▸ **Input records**:
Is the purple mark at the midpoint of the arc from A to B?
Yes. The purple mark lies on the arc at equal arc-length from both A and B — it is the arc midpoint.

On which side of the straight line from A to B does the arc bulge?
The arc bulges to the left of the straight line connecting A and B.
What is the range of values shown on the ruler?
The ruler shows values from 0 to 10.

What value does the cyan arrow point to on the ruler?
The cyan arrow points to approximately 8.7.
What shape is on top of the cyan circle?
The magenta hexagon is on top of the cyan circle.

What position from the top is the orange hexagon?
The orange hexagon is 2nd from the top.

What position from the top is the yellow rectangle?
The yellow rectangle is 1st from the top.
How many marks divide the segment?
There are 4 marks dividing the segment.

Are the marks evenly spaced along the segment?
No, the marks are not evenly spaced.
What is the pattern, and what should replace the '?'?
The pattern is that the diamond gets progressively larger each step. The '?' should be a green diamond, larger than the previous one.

==

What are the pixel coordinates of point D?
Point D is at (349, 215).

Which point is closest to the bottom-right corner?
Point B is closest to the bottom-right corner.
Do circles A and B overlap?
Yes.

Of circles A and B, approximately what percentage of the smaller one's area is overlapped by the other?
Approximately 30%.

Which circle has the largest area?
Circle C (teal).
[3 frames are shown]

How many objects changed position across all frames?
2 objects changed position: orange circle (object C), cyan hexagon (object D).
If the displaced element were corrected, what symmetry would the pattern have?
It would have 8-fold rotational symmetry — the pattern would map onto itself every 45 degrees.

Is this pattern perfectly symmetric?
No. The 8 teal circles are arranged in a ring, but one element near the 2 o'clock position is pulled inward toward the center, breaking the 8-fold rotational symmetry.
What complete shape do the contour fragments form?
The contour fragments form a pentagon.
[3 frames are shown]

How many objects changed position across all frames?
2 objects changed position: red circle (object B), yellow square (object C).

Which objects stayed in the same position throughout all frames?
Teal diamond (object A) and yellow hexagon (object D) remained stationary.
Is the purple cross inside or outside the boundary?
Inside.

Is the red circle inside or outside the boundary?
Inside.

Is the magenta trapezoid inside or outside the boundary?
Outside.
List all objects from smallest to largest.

▸ **Your objective**: Repeat, unchanged, every line from the one that contains "Is the red circle" to the one that contains "List all objects from smallest to largest.", including both, and no other line.

▸ **Exercise result**:
Is the red circle inside or outside the boundary?
Inside.

Is the magenta trapezoid inside or outside the boundary?
Outside.
List all objects from smallest to largest.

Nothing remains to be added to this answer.